**RECORDS SHOWN:**
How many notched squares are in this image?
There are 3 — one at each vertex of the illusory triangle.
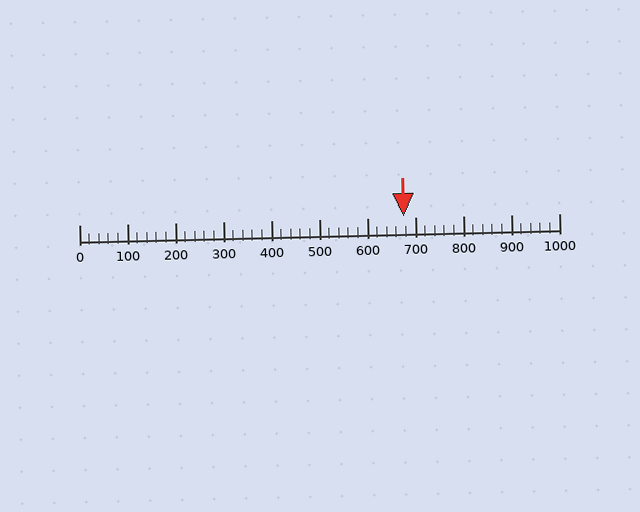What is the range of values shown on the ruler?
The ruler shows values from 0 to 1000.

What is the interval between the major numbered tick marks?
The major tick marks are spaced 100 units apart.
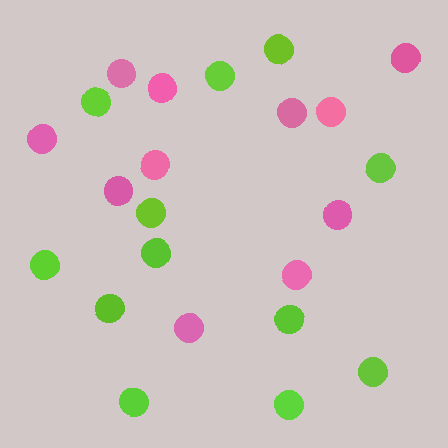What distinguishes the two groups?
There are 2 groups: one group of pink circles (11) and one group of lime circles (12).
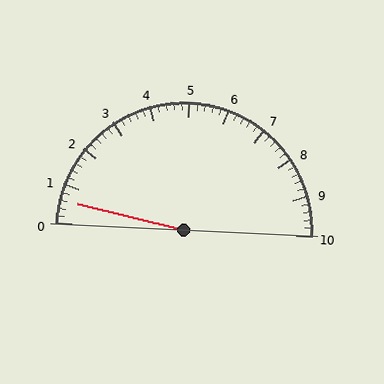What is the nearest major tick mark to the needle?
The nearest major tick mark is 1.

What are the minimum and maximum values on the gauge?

**EXERCISE PROMPT:**
Set down exactly, from the line that contains "What distinguishes the two groups?" through the last line of the data, each line as it stands, and leave the pictures out.

**RESPONSE:**
What distinguishes the two groups?
There are 2 groups: one group of pink circles (11) and one group of lime circles (12).
What is the nearest major tick mark to the needle?
The nearest major tick mark is 1.

What are the minimum and maximum values on the gauge?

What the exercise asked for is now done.